Records about rendered figures:
--- Start ---
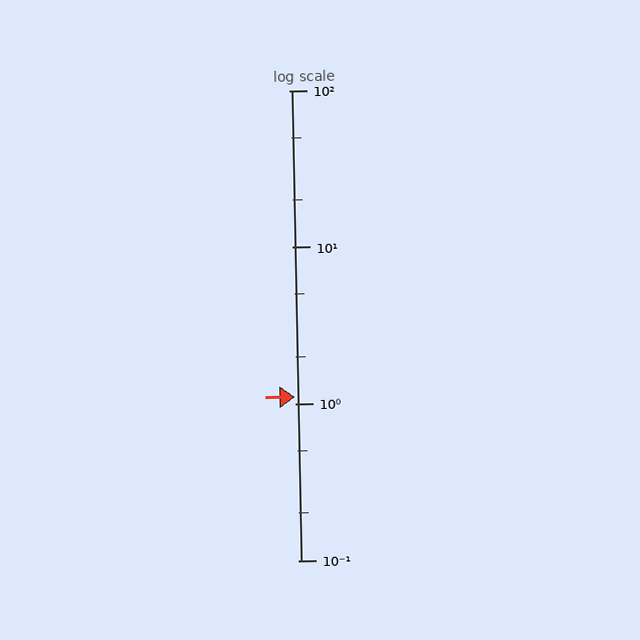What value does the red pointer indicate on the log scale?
The pointer indicates approximately 1.1.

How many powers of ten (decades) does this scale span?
The scale spans 3 decades, from 0.1 to 100.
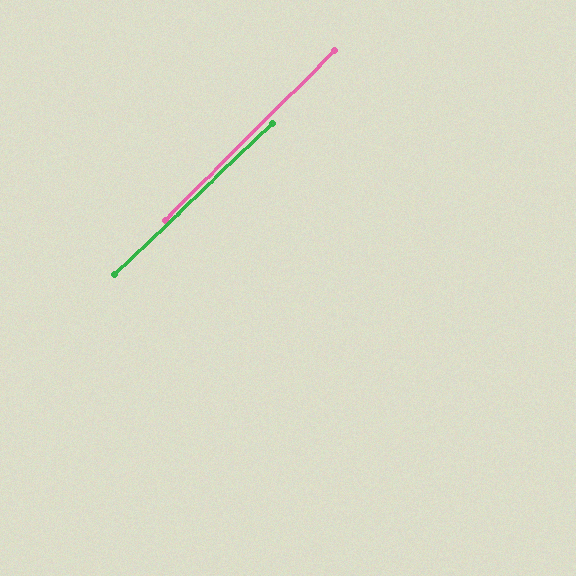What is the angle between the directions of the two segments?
Approximately 1 degree.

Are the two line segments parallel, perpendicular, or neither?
Parallel — their directions differ by only 1.5°.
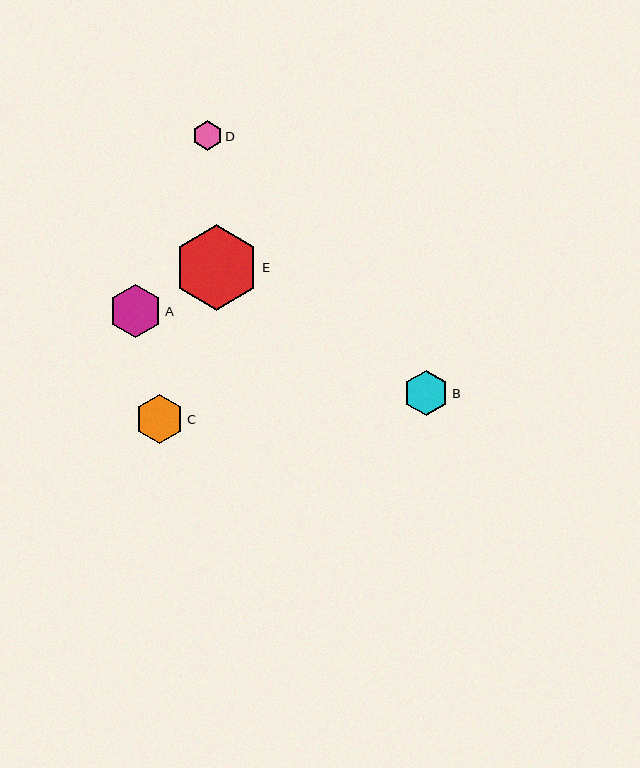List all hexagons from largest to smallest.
From largest to smallest: E, A, C, B, D.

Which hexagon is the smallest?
Hexagon D is the smallest with a size of approximately 30 pixels.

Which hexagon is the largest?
Hexagon E is the largest with a size of approximately 85 pixels.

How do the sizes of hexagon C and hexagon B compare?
Hexagon C and hexagon B are approximately the same size.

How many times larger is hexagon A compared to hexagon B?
Hexagon A is approximately 1.2 times the size of hexagon B.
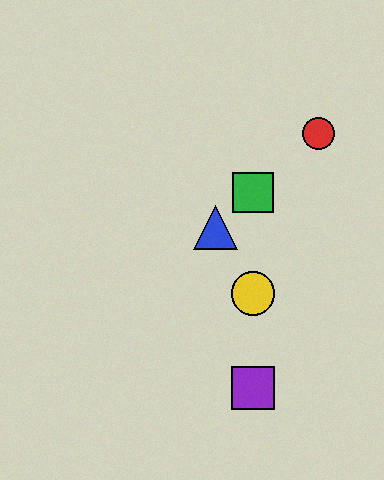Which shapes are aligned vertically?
The green square, the yellow circle, the purple square are aligned vertically.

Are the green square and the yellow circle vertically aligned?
Yes, both are at x≈253.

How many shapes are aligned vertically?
3 shapes (the green square, the yellow circle, the purple square) are aligned vertically.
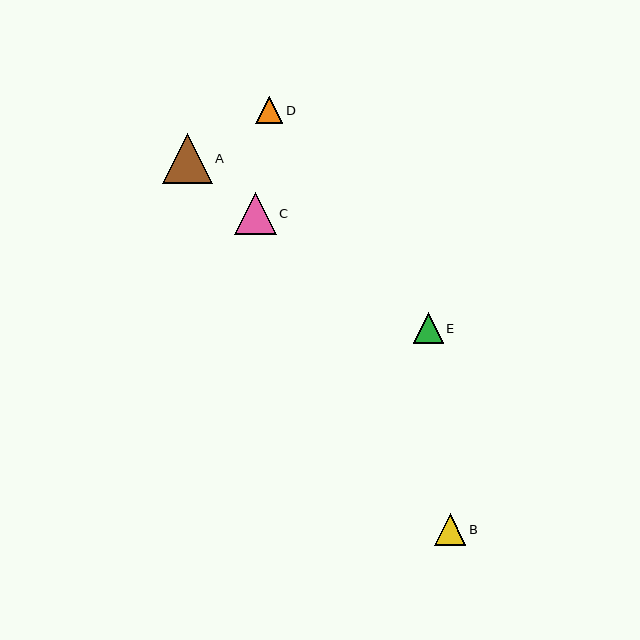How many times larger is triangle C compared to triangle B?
--- End ---
**AIM OF THE TASK**. Without the pictures, restate all of the entries above verbatim.

**THE SOLUTION**.
What value does the red pointer indicate on the log scale?
The pointer indicates approximately 1.1.

How many powers of ten (decades) does this scale span?
The scale spans 3 decades, from 0.1 to 100.
What is the angle between the directions of the two segments?
Approximately 1 degree.

Are the two line segments parallel, perpendicular, or neither?
Parallel — their directions differ by only 1.5°.
List all hexagons from largest to smallest.
From largest to smallest: E, A, C, B, D.

Which hexagon is the smallest?
Hexagon D is the smallest with a size of approximately 30 pixels.

Which hexagon is the largest?
Hexagon E is the largest with a size of approximately 85 pixels.

How do the sizes of hexagon C and hexagon B compare?
Hexagon C and hexagon B are approximately the same size.

How many times larger is hexagon A compared to hexagon B?
Hexagon A is approximately 1.2 times the size of hexagon B.
Which shapes are aligned vertically?
The green square, the yellow circle, the purple square are aligned vertically.

Are the green square and the yellow circle vertically aligned?
Yes, both are at x≈253.

How many shapes are aligned vertically?
3 shapes (the green square, the yellow circle, the purple square) are aligned vertically.
How many times larger is triangle C compared to triangle B?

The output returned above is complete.